* Exercise objective:
Please restate the following records word for word.

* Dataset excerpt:
——————————
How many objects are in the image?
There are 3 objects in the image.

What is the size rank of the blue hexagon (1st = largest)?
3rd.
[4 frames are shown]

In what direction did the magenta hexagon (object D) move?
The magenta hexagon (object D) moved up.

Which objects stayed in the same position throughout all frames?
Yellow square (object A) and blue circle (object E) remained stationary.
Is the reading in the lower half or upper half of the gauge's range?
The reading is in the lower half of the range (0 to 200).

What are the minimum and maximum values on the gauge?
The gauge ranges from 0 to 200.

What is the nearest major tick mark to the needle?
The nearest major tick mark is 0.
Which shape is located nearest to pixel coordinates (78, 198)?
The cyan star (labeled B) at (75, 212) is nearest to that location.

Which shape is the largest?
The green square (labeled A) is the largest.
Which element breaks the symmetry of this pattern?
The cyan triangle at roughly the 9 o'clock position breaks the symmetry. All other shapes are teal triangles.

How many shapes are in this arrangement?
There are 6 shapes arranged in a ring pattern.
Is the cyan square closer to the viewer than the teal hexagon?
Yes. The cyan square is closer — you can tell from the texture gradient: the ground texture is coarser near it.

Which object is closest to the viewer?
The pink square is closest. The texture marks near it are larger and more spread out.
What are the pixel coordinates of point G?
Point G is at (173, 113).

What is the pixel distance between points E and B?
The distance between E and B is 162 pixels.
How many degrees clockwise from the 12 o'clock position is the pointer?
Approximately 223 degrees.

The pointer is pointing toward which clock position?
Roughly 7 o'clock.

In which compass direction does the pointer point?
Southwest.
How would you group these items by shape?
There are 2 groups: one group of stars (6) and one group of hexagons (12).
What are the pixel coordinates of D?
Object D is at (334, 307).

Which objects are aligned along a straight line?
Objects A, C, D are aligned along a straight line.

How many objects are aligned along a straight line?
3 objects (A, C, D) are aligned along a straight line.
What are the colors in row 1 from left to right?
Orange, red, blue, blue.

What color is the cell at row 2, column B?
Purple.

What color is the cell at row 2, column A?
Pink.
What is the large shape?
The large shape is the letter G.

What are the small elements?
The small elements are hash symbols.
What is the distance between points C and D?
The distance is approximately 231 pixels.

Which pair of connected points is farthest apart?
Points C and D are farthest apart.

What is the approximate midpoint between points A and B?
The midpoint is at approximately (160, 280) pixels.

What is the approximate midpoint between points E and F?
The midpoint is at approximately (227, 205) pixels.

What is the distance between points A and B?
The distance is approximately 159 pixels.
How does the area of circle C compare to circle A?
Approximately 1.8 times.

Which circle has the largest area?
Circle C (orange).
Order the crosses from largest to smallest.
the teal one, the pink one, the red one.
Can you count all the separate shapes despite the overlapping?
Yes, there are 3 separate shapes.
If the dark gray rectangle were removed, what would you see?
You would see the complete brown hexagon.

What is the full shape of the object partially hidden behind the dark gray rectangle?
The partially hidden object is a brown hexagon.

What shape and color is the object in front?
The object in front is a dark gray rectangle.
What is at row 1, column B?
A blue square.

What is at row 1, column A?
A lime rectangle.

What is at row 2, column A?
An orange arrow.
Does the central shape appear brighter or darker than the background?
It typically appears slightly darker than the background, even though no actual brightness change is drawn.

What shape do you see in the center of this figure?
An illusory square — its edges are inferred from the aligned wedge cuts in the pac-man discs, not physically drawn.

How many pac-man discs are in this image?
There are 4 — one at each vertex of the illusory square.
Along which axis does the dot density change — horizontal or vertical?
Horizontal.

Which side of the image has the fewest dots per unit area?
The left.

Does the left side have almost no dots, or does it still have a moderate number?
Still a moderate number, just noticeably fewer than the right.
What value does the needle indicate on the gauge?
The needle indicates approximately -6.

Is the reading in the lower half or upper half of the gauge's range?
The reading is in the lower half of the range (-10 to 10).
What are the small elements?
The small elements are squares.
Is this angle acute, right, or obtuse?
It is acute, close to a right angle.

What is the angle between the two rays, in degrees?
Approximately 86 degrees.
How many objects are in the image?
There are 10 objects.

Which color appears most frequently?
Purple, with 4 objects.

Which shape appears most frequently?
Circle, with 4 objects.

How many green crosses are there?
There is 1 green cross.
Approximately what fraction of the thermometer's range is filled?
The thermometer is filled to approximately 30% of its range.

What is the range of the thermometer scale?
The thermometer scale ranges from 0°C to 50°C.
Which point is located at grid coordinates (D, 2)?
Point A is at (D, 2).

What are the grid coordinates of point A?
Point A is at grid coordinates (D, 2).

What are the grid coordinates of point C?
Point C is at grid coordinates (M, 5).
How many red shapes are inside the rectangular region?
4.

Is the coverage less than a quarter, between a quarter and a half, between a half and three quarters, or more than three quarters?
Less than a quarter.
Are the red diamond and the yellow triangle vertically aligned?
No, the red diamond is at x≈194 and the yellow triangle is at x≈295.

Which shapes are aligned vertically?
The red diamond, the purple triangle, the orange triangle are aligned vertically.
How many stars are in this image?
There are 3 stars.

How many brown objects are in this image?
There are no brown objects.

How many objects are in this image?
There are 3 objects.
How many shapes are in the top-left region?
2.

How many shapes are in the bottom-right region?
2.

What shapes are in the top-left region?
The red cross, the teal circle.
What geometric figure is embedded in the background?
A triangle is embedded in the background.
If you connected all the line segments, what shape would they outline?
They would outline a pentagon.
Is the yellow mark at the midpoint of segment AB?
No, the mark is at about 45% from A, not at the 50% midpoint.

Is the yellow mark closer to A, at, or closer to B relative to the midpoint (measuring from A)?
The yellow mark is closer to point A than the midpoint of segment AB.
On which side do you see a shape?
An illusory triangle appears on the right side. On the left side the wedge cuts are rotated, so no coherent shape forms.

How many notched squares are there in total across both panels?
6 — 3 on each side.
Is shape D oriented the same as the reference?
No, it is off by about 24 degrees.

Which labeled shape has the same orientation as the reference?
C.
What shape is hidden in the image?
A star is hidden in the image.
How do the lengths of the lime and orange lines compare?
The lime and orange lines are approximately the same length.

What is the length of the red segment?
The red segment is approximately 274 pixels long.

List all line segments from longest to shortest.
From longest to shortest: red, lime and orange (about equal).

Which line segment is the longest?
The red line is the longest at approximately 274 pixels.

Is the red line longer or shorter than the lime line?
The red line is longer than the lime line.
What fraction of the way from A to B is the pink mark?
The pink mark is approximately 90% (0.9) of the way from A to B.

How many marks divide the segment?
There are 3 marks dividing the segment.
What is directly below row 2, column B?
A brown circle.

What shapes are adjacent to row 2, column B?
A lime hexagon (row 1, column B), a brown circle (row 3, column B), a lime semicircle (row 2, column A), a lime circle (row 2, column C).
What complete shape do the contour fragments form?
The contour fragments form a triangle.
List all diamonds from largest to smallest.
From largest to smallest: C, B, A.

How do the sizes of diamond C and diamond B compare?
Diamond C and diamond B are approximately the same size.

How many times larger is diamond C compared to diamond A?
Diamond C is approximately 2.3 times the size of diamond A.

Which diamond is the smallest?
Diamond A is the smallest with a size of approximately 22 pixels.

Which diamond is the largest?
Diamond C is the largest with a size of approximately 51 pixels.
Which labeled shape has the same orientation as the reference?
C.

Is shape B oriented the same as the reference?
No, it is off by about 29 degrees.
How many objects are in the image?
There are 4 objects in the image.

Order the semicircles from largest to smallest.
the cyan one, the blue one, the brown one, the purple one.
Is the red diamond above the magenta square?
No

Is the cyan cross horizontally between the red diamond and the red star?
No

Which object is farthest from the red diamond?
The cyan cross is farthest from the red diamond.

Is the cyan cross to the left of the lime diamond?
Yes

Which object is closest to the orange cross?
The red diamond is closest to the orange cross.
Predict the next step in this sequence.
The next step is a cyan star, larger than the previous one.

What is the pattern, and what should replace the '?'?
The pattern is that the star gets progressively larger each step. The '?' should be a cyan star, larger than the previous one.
——————————
* Answer for the task:
How many objects are in the image?
There are 3 objects in the image.

What is the size rank of the blue hexagon (1st = largest)?
3rd.
[4 frames are shown]

In what direction did the magenta hexagon (object D) move?
The magenta hexagon (object D) moved up.

Which objects stayed in the same position throughout all frames?
Yellow square (object A) and blue circle (object E) remained stationary.
Is the reading in the lower half or upper half of the gauge's range?
The reading is in the lower half of the range (0 to 200).

What are the minimum and maximum values on the gauge?
The gauge ranges from 0 to 200.

What is the nearest major tick mark to the needle?
The nearest major tick mark is 0.
Which shape is located nearest to pixel coordinates (78, 198)?
The cyan star (labeled B) at (75, 212) is nearest to that location.

Which shape is the largest?
The green square (labeled A) is the largest.
Which element breaks the symmetry of this pattern?
The cyan triangle at roughly the 9 o'clock position breaks the symmetry. All other shapes are teal triangles.

How many shapes are in this arrangement?
There are 6 shapes arranged in a ring pattern.
Is the cyan square closer to the viewer than the teal hexagon?
Yes. The cyan square is closer — you can tell from the texture gradient: the ground texture is coarser near it.

Which object is closest to the viewer?
The pink square is closest. The texture marks near it are larger and more spread out.
What are the pixel coordinates of point G?
Point G is at (173, 113).

What is the pixel distance between points E and B?
The distance between E and B is 162 pixels.
How many degrees clockwise from the 12 o'clock position is the pointer?
Approximately 223 degrees.

The pointer is pointing toward which clock position?
Roughly 7 o'clock.

In which compass direction does the pointer point?
Southwest.
How would you group these items by shape?
There are 2 groups: one group of stars (6) and one group of hexagons (12).
What are the pixel coordinates of D?
Object D is at (334, 307).

Which objects are aligned along a straight line?
Objects A, C, D are aligned along a straight line.

How many objects are aligned along a straight line?
3 objects (A, C, D) are aligned along a straight line.
What are the colors in row 1 from left to right?
Orange, red, blue, blue.

What color is the cell at row 2, column B?
Purple.

What color is the cell at row 2, column A?
Pink.
What is the large shape?
The large shape is the letter G.

What are the small elements?
The small elements are hash symbols.
What is the distance between points C and D?
The distance is approximately 231 pixels.

Which pair of connected points is farthest apart?
Points C and D are farthest apart.

What is the approximate midpoint between points A and B?
The midpoint is at approximately (160, 280) pixels.

What is the approximate midpoint between points E and F?
The midpoint is at approximately (227, 205) pixels.

What is the distance between points A and B?
The distance is approximately 159 pixels.
How does the area of circle C compare to circle A?
Approximately 1.8 times.

Which circle has the largest area?
Circle C (orange).
Order the crosses from largest to smallest.
the teal one, the pink one, the red one.
Can you count all the separate shapes despite the overlapping?
Yes, there are 3 separate shapes.
If the dark gray rectangle were removed, what would you see?
You would see the complete brown hexagon.

What is the full shape of the object partially hidden behind the dark gray rectangle?
The partially hidden object is a brown hexagon.

What shape and color is the object in front?
The object in front is a dark gray rectangle.
What is at row 1, column B?
A blue square.

What is at row 1, column A?
A lime rectangle.

What is at row 2, column A?
An orange arrow.
Does the central shape appear brighter or darker than the background?
It typically appears slightly darker than the background, even though no actual brightness change is drawn.

What shape do you see in the center of this figure?
An illusory square — its edges are inferred from the aligned wedge cuts in the pac-man discs, not physically drawn.

How many pac-man discs are in this image?
There are 4 — one at each vertex of the illusory square.
Along which axis does the dot density change — horizontal or vertical?
Horizontal.

Which side of the image has the fewest dots per unit area?
The left.

Does the left side have almost no dots, or does it still have a moderate number?
Still a moderate number, just noticeably fewer than the right.
What value does the needle indicate on the gauge?
The needle indicates approximately -6.

Is the reading in the lower half or upper half of the gauge's range?
The reading is in the lower half of the range (-10 to 10).
What are the small elements?
The small elements are squares.
Is this angle acute, right, or obtuse?
It is acute, close to a right angle.

What is the angle between the two rays, in degrees?
Approximately 86 degrees.
How many objects are in the image?
There are 10 objects.

Which color appears most frequently?
Purple, with 4 objects.

Which shape appears most frequently?
Circle, with 4 objects.

How many green crosses are there?
There is 1 green cross.
Approximately what fraction of the thermometer's range is filled?
The thermometer is filled to approximately 30% of its range.

What is the range of the thermometer scale?
The thermometer scale ranges from 0°C to 50°C.
Which point is located at grid coordinates (D, 2)?
Point A is at (D, 2).

What are the grid coordinates of point A?
Point A is at grid coordinates (D, 2).

What are the grid coordinates of point C?
Point C is at grid coordinates (M, 5).
How many red shapes are inside the rectangular region?
4.

Is the coverage less than a quarter, between a quarter and a half, between a half and three quarters, or more than three quarters?
Less than a quarter.
Are the red diamond and the yellow triangle vertically aligned?
No, the red diamond is at x≈194 and the yellow triangle is at x≈295.

Which shapes are aligned vertically?
The red diamond, the purple triangle, the orange triangle are aligned vertically.
How many stars are in this image?
There are 3 stars.

How many brown objects are in this image?
There are no brown objects.

How many objects are in this image?
There are 3 objects.
How many shapes are in the top-left region?
2.

How many shapes are in the bottom-right region?
2.

What shapes are in the top-left region?
The red cross, the teal circle.
What geometric figure is embedded in the background?
A triangle is embedded in the background.
If you connected all the line segments, what shape would they outline?
They would outline a pentagon.
Is the yellow mark at the midpoint of segment AB?
No, the mark is at about 45% from A, not at the 50% midpoint.

Is the yellow mark closer to A, at, or closer to B relative to the midpoint (measuring from A)?
The yellow mark is closer to point A than the midpoint of segment AB.
On which side do you see a shape?
An illusory triangle appears on the right side. On the left side the wedge cuts are rotated, so no coherent shape forms.

How many notched squares are there in total across both panels?
6 — 3 on each side.
Is shape D oriented the same as the reference?
No, it is off by about 24 degrees.

Which labeled shape has the same orientation as the reference?
C.
What shape is hidden in the image?
A star is hidden in the image.
How do the lengths of the lime and orange lines compare?
The lime and orange lines are approximately the same length.

What is the length of the red segment?
The red segment is approximately 274 pixels long.

List all line segments from longest to shortest.
From longest to shortest: red, lime and orange (about equal).

Which line segment is the longest?
The red line is the longest at approximately 274 pixels.

Is the red line longer or shorter than the lime line?
The red line is longer than the lime line.
What fraction of the way from A to B is the pink mark?
The pink mark is approximately 90% (0.9) of the way from A to B.

How many marks divide the segment?
There are 3 marks dividing the segment.
What is directly below row 2, column B?
A brown circle.

What shapes are adjacent to row 2, column B?
A lime hexagon (row 1, column B), a brown circle (row 3, column B), a lime semicircle (row 2, column A), a lime circle (row 2, column C).
What complete shape do the contour fragments form?
The contour fragments form a triangle.
List all diamonds from largest to smallest.
From largest to smallest: C, B, A.

How do the sizes of diamond C and diamond B compare?
Diamond C and diamond B are approximately the same size.

How many times larger is diamond C compared to diamond A?
Diamond C is approximately 2.3 times the size of diamond A.

Which diamond is the smallest?
Diamond A is the smallest with a size of approximately 22 pixels.

Which diamond is the largest?
Diamond C is the largest with a size of approximately 51 pixels.
Which labeled shape has the same orientation as the reference?
C.

Is shape B oriented the same as the reference?
No, it is off by about 29 degrees.
How many objects are in the image?
There are 4 objects in the image.

Order the semicircles from largest to smallest.
the cyan one, the blue one, the brown one, the purple one.
Is the red diamond above the magenta square?
No

Is the cyan cross horizontally between the red diamond and the red star?
No

Which object is farthest from the red diamond?
The cyan cross is farthest from the red diamond.

Is the cyan cross to the left of the lime diamond?
Yes

Which object is closest to the orange cross?
The red diamond is closest to the orange cross.
Predict the next step in this sequence.
The next step is a cyan star, larger than the previous one.

What is the pattern, and what should replace the '?'?
The pattern is that the star gets progressively larger each step. The '?' should be a cyan star, larger than the previous one.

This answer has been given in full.